Given instruction:
Print all of the entries exactly, minus the pictures.

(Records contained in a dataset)
§ §

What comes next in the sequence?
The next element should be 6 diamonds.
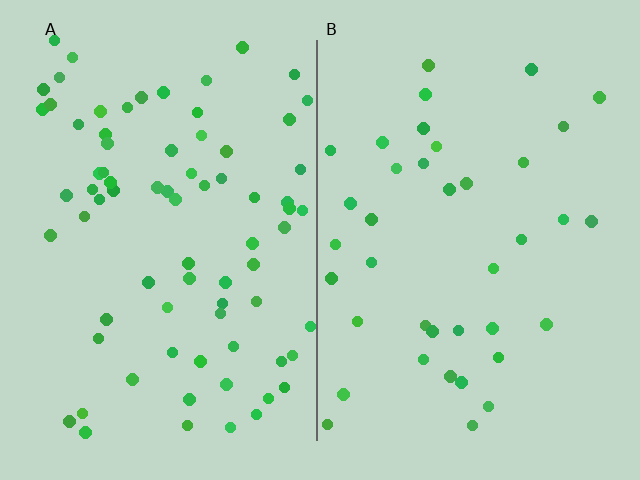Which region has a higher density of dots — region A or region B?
A (the left).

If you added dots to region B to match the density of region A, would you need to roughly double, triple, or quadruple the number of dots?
Approximately double.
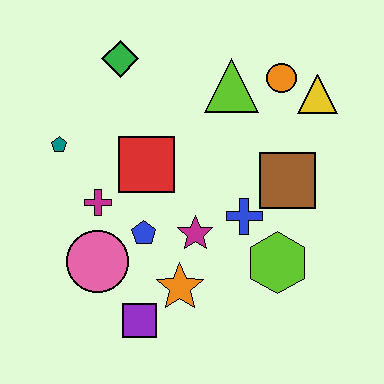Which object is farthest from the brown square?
The teal pentagon is farthest from the brown square.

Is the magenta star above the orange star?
Yes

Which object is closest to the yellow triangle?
The orange circle is closest to the yellow triangle.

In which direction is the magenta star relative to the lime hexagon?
The magenta star is to the left of the lime hexagon.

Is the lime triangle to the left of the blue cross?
Yes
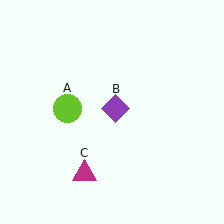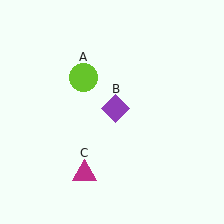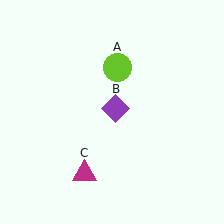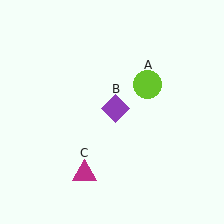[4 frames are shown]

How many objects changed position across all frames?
1 object changed position: lime circle (object A).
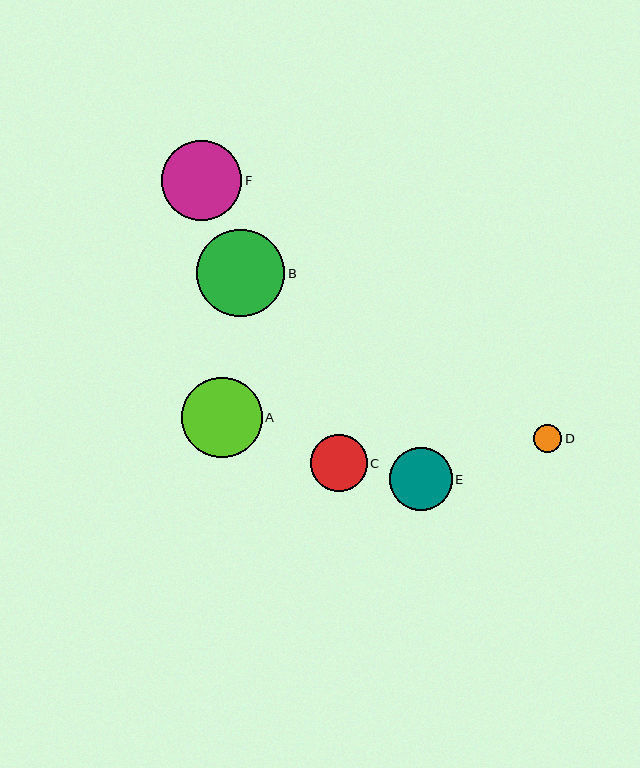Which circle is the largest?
Circle B is the largest with a size of approximately 88 pixels.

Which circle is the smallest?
Circle D is the smallest with a size of approximately 28 pixels.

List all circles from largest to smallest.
From largest to smallest: B, A, F, E, C, D.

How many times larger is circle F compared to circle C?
Circle F is approximately 1.4 times the size of circle C.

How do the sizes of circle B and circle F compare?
Circle B and circle F are approximately the same size.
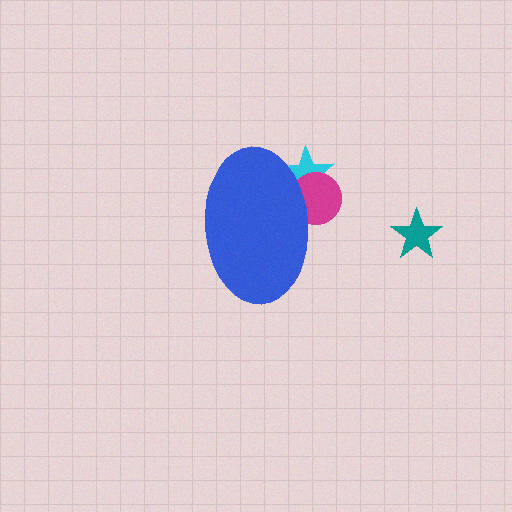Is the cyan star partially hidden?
Yes, the cyan star is partially hidden behind the blue ellipse.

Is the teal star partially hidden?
No, the teal star is fully visible.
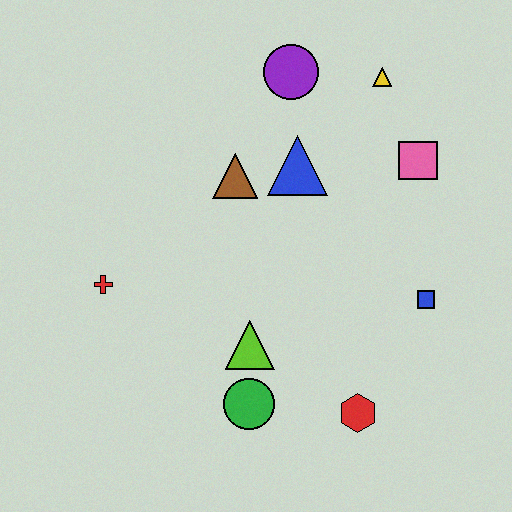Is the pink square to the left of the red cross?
No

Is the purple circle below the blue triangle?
No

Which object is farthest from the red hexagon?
The purple circle is farthest from the red hexagon.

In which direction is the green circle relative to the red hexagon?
The green circle is to the left of the red hexagon.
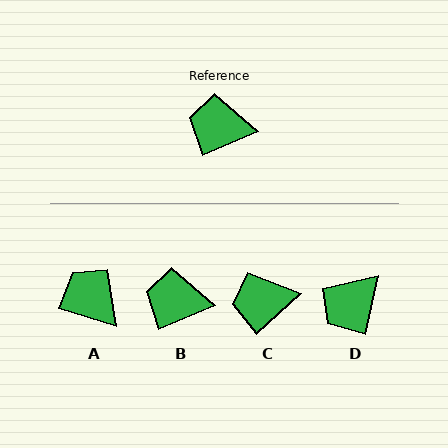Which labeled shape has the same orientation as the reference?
B.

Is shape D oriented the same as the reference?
No, it is off by about 55 degrees.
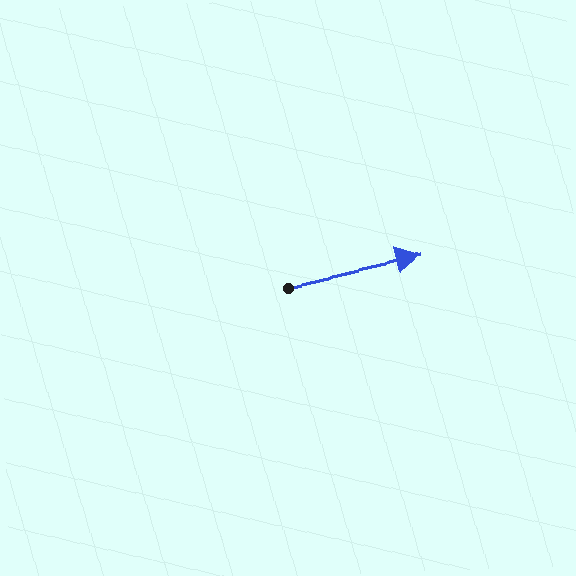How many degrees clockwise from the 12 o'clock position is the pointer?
Approximately 77 degrees.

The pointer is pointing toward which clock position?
Roughly 3 o'clock.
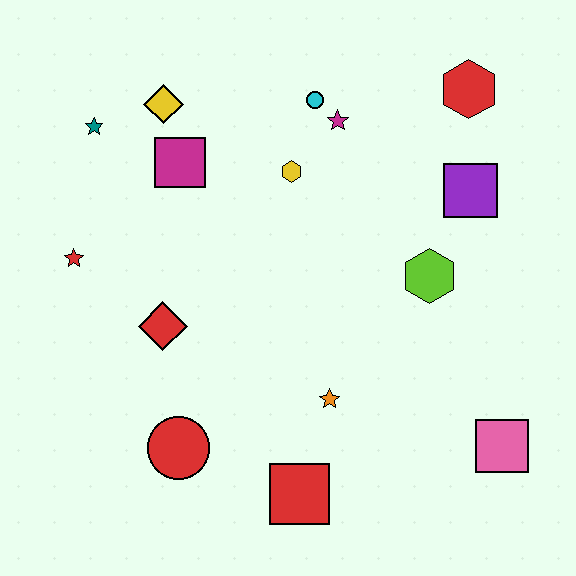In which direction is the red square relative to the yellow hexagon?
The red square is below the yellow hexagon.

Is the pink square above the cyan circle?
No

§ §

Worked answer:
What comes next in the sequence?
The next element should be 6 diamonds.
Which region has a higher density of dots — region A or region B?
A (the left).

If you added dots to region B to match the density of region A, would you need to roughly double, triple, or quadruple the number of dots?
Approximately double.
Which object is farthest from the brown square?
The teal pentagon is farthest from the brown square.

Is the magenta star above the orange star?
Yes

Which object is closest to the yellow triangle?
The orange circle is closest to the yellow triangle.

In which direction is the magenta star relative to the lime hexagon?
The magenta star is to the left of the lime hexagon.

Is the lime triangle to the left of the blue cross?
Yes
[4 frames are shown]

How many objects changed position across all frames?
1 object changed position: lime circle (object A).
Which circle is the largest?
Circle B is the largest with a size of approximately 88 pixels.

Which circle is the smallest?
Circle D is the smallest with a size of approximately 28 pixels.

List all circles from largest to smallest.
From largest to smallest: B, A, F, E, C, D.

How many times larger is circle F compared to circle C?
Circle F is approximately 1.4 times the size of circle C.

How do the sizes of circle B and circle F compare?
Circle B and circle F are approximately the same size.
Is the cyan star partially hidden?
Yes, the cyan star is partially hidden behind the blue ellipse.

Is the teal star partially hidden?
No, the teal star is fully visible.
Is the pink square to the left of the red cross?
No

Is the purple circle below the blue triangle?
No

Which object is farthest from the red hexagon?
The purple circle is farthest from the red hexagon.

In which direction is the green circle relative to the red hexagon?
The green circle is to the left of the red hexagon.
Which labeled shape has the same orientation as the reference?
B.

Is shape D oriented the same as the reference?
No, it is off by about 55 degrees.
How many degrees clockwise from the 12 o'clock position is the pointer?
Approximately 77 degrees.

The pointer is pointing toward which clock position?
Roughly 3 o'clock.
In which direction is the red square relative to the yellow hexagon?
The red square is below the yellow hexagon.

Is the pink square above the cyan circle?
No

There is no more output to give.